● What you are asked to do: Strip the pictures and reproduce the rest of the listing exactly.
[START]
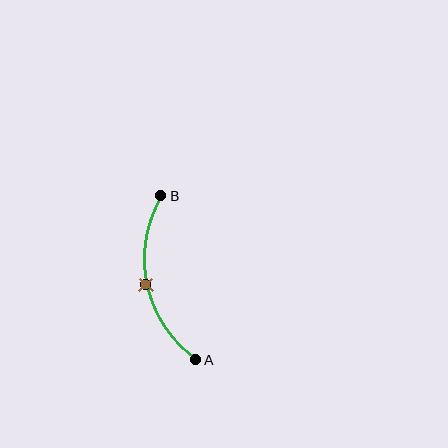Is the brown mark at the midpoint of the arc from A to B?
Yes. The brown mark lies on the arc at equal arc-length from both A and B — it is the arc midpoint.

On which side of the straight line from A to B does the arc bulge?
The arc bulges to the left of the straight line connecting A and B.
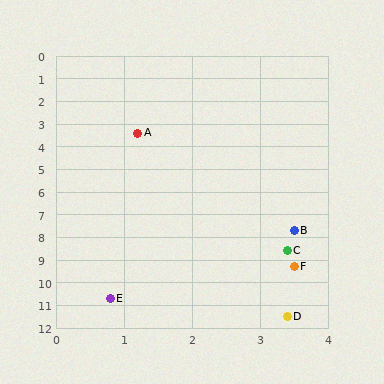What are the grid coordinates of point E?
Point E is at approximately (0.8, 10.7).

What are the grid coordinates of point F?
Point F is at approximately (3.5, 9.3).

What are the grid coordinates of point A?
Point A is at approximately (1.2, 3.4).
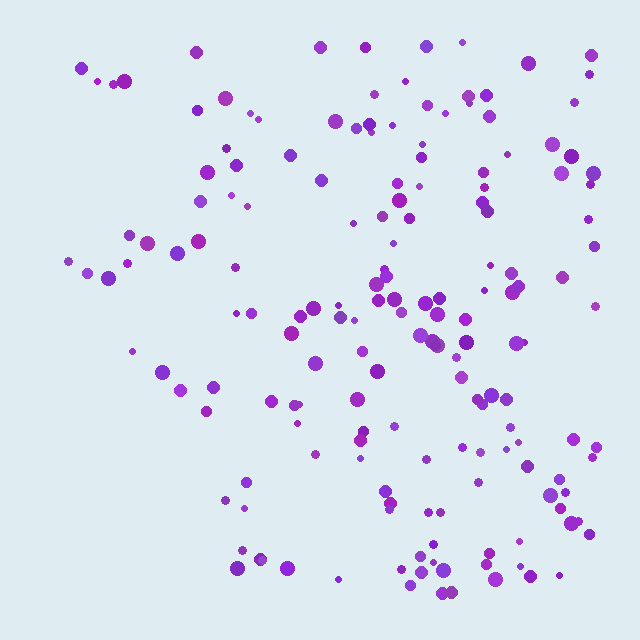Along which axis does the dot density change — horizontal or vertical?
Horizontal.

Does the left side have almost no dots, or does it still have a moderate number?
Still a moderate number, just noticeably fewer than the right.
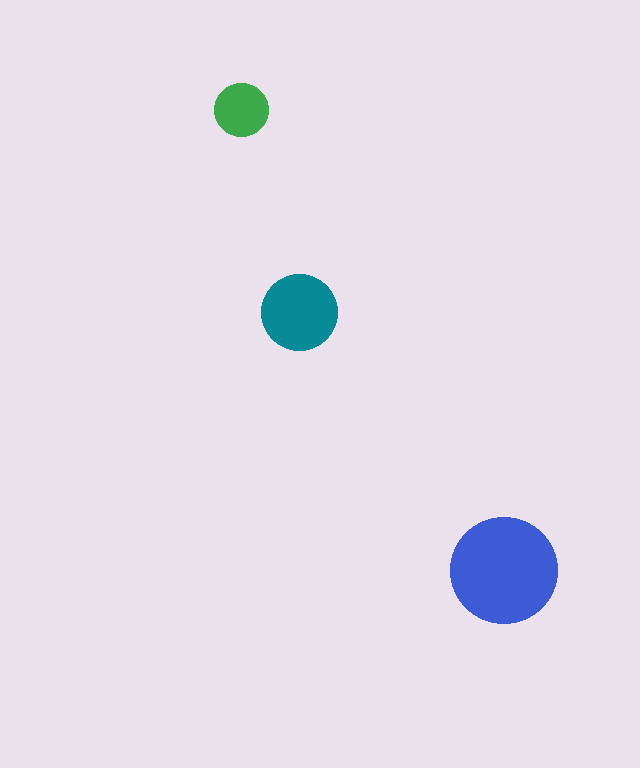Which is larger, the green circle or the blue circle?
The blue one.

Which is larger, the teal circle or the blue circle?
The blue one.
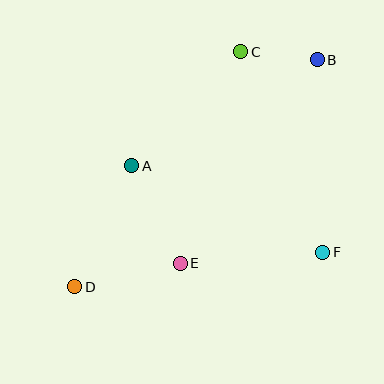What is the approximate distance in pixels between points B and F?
The distance between B and F is approximately 193 pixels.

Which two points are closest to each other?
Points B and C are closest to each other.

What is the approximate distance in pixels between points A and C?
The distance between A and C is approximately 158 pixels.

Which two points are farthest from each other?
Points B and D are farthest from each other.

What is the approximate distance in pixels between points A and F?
The distance between A and F is approximately 210 pixels.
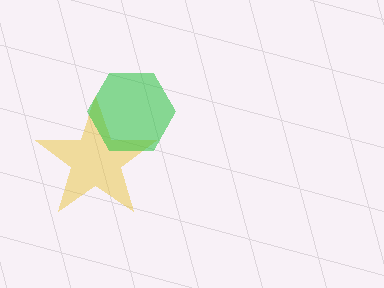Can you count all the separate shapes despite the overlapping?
Yes, there are 2 separate shapes.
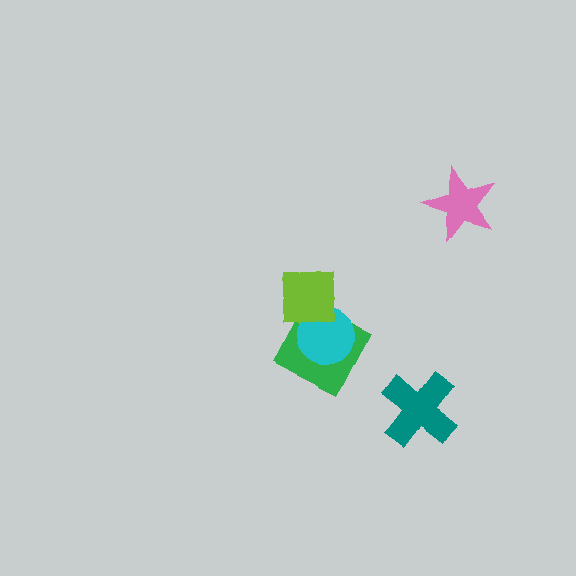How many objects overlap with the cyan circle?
2 objects overlap with the cyan circle.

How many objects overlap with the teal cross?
0 objects overlap with the teal cross.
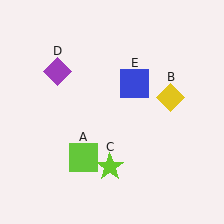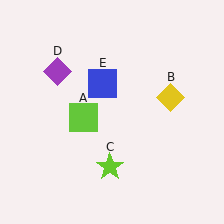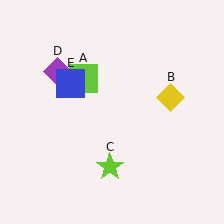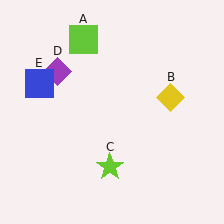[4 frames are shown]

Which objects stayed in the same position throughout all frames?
Yellow diamond (object B) and lime star (object C) and purple diamond (object D) remained stationary.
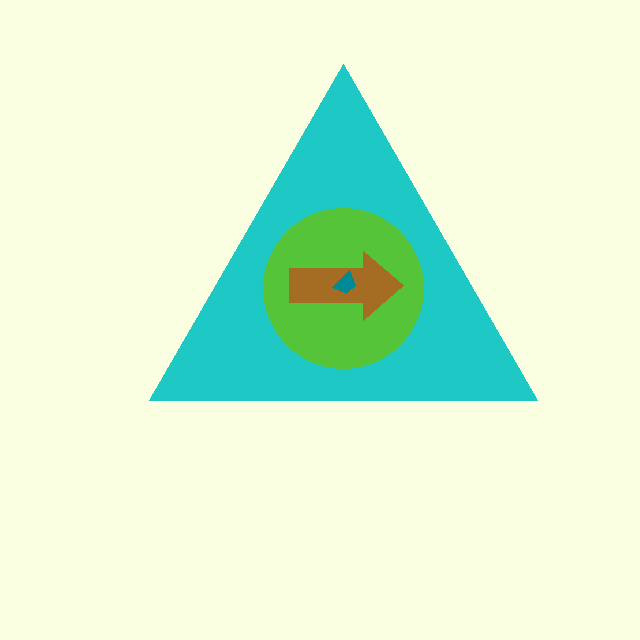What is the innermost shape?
The teal trapezoid.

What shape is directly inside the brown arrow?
The teal trapezoid.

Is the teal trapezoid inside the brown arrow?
Yes.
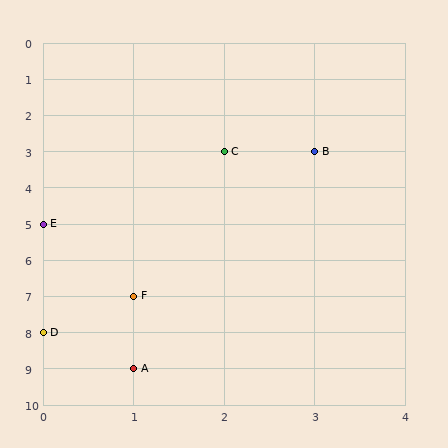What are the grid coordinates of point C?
Point C is at grid coordinates (2, 3).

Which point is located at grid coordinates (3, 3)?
Point B is at (3, 3).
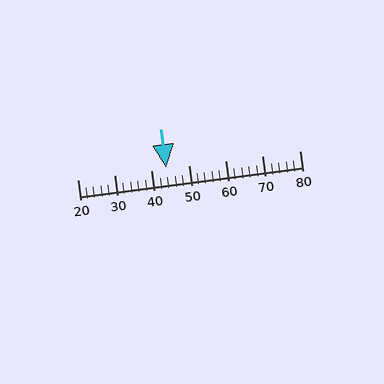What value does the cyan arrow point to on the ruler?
The cyan arrow points to approximately 44.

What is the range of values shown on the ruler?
The ruler shows values from 20 to 80.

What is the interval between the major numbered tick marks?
The major tick marks are spaced 10 units apart.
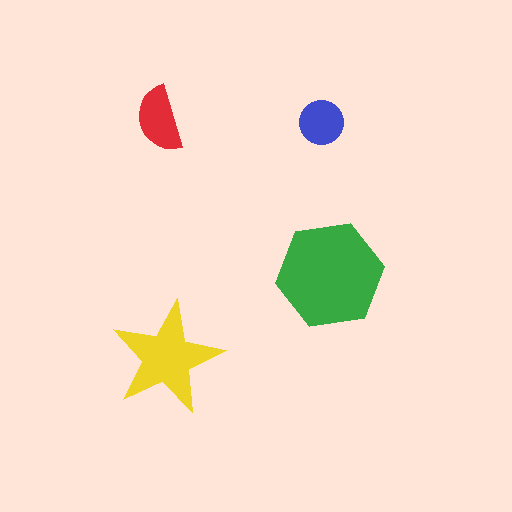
[END]
● Result:
Is the brown mark at the midpoint of the arc from A to B?
Yes. The brown mark lies on the arc at equal arc-length from both A and B — it is the arc midpoint.

On which side of the straight line from A to B does the arc bulge?
The arc bulges to the left of the straight line connecting A and B.
What are the grid coordinates of point E?
Point E is at approximately (0.8, 10.7).

What are the grid coordinates of point F?
Point F is at approximately (3.5, 9.3).

What are the grid coordinates of point A?
Point A is at approximately (1.2, 3.4).
Along which axis does the dot density change — horizontal or vertical?
Horizontal.

Does the left side have almost no dots, or does it still have a moderate number?
Still a moderate number, just noticeably fewer than the right.
Which is larger, the green circle or the blue circle?
The blue one.

Which is larger, the teal circle or the blue circle?
The blue one.
What is the approximate distance in pixels between points B and F?
The distance between B and F is approximately 193 pixels.

Which two points are closest to each other?
Points B and C are closest to each other.

What is the approximate distance in pixels between points A and C?
The distance between A and C is approximately 158 pixels.

Which two points are farthest from each other?
Points B and D are farthest from each other.

What is the approximate distance in pixels between points A and F?
The distance between A and F is approximately 210 pixels.
Can you count all the separate shapes despite the overlapping?
Yes, there are 2 separate shapes.
How many objects overlap with the cyan circle?
2 objects overlap with the cyan circle.

How many objects overlap with the teal cross?
0 objects overlap with the teal cross.
[4 frames are shown]

Which objects stayed in the same position throughout all frames?
Yellow diamond (object B) and lime star (object C) and purple diamond (object D) remained stationary.
What is the innermost shape?
The teal trapezoid.

What shape is directly inside the brown arrow?
The teal trapezoid.

Is the teal trapezoid inside the brown arrow?
Yes.
What are the grid coordinates of point C?
Point C is at grid coordinates (2, 3).

Which point is located at grid coordinates (3, 3)?
Point B is at (3, 3).
What value does the cyan arrow point to on the ruler?
The cyan arrow points to approximately 44.

What is the range of values shown on the ruler?
The ruler shows values from 20 to 80.

What is the interval between the major numbered tick marks?
The major tick marks are spaced 10 units apart.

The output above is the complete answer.